Questions regarding geometric shapes:
>>

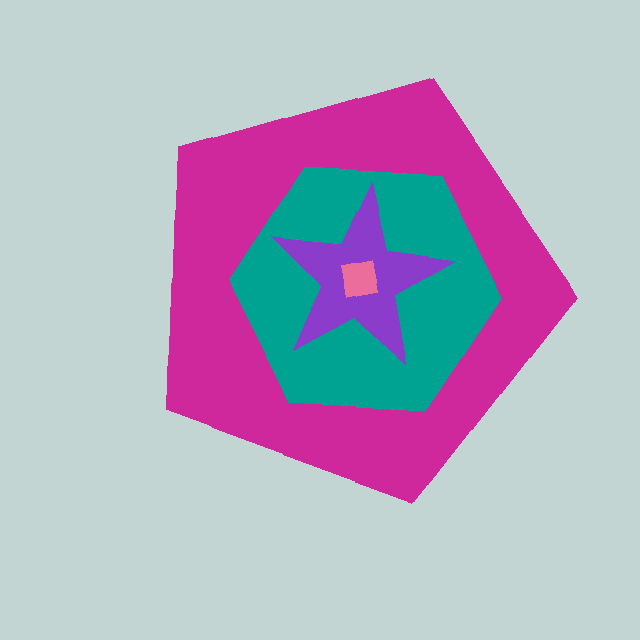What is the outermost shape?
The magenta pentagon.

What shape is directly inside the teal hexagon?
The purple star.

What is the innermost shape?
The pink square.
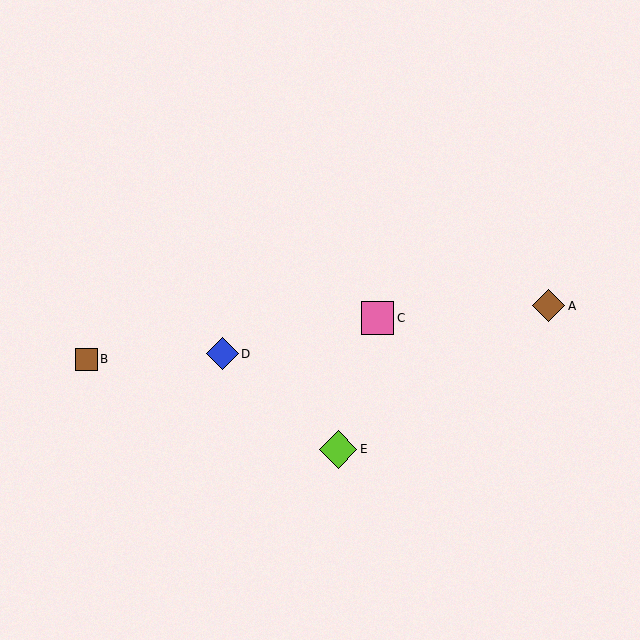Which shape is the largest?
The pink square (labeled C) is the largest.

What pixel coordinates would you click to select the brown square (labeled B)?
Click at (86, 359) to select the brown square B.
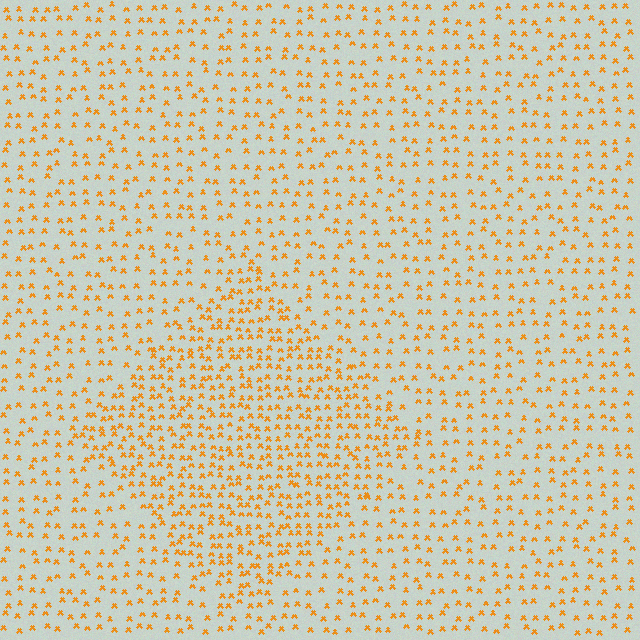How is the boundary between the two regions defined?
The boundary is defined by a change in element density (approximately 1.8x ratio). All elements are the same color, size, and shape.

<<

# [Given task]
Do not include the images; transcribe the rest of the listing exactly.

# [Solution below]
What is the outermost shape?
The magenta pentagon.

What shape is directly inside the teal hexagon?
The purple star.

What is the innermost shape?
The pink square.
Which shape is the largest?
The pink square (labeled C) is the largest.

What pixel coordinates would you click to select the brown square (labeled B)?
Click at (86, 359) to select the brown square B.
How is the boundary between the two regions defined?
The boundary is defined by a change in element density (approximately 1.8x ratio). All elements are the same color, size, and shape.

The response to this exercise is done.